THE EXERCISE: What follows is a set of entries. Give them again exactly, without the pictures.

--- Start of ENTRIES SHOWN ---

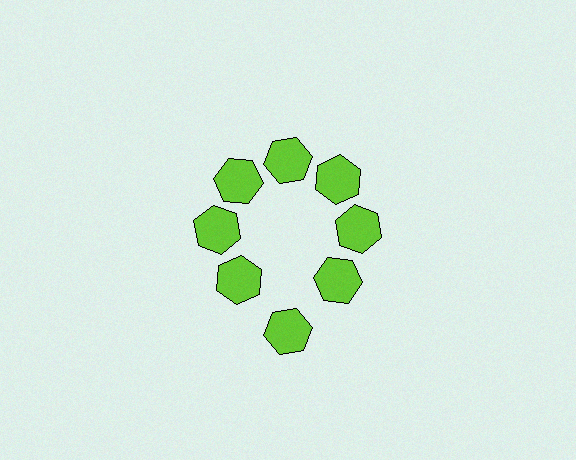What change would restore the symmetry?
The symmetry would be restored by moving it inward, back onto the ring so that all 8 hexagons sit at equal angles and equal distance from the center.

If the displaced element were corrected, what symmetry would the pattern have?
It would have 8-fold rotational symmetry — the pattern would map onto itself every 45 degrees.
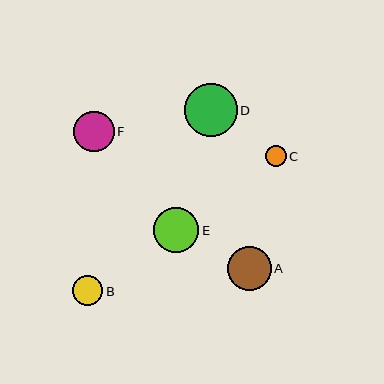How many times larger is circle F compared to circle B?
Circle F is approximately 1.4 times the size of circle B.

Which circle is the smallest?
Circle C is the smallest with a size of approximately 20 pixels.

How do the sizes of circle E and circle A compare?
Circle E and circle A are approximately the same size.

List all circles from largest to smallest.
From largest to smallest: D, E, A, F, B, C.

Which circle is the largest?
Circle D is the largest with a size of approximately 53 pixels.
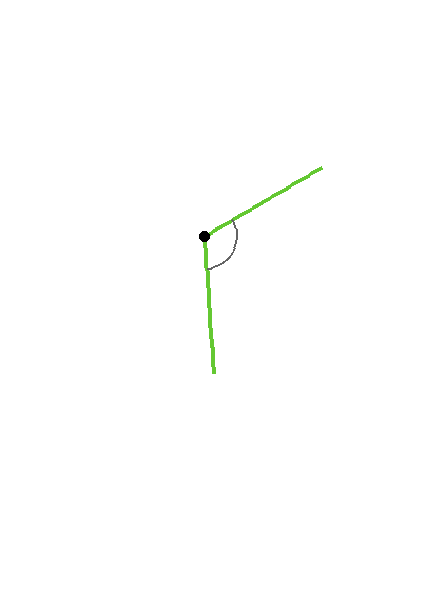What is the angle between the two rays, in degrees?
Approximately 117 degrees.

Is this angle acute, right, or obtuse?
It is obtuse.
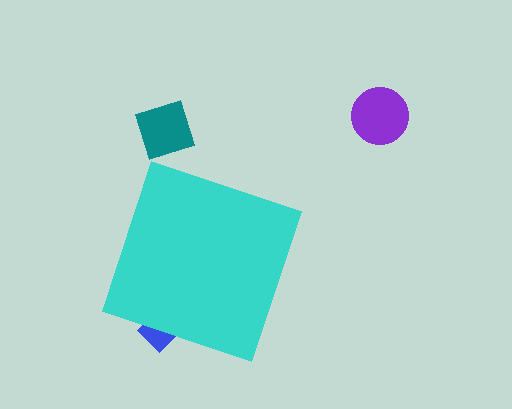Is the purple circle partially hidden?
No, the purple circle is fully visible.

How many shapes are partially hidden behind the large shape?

--- End of ENTRIES SHOWN ---

SOLUTION TO THE EXERCISE:
What change would restore the symmetry?
The symmetry would be restored by moving it inward, back onto the ring so that all 8 hexagons sit at equal angles and equal distance from the center.

If the displaced element were corrected, what symmetry would the pattern have?
It would have 8-fold rotational symmetry — the pattern would map onto itself every 45 degrees.
How many times larger is circle F compared to circle B?
Circle F is approximately 1.4 times the size of circle B.

Which circle is the smallest?
Circle C is the smallest with a size of approximately 20 pixels.

How do the sizes of circle E and circle A compare?
Circle E and circle A are approximately the same size.

List all circles from largest to smallest.
From largest to smallest: D, E, A, F, B, C.

Which circle is the largest?
Circle D is the largest with a size of approximately 53 pixels.
What is the angle between the two rays, in degrees?
Approximately 117 degrees.

Is this angle acute, right, or obtuse?
It is obtuse.
Is the purple circle partially hidden?
No, the purple circle is fully visible.

How many shapes are partially hidden behind the large shape?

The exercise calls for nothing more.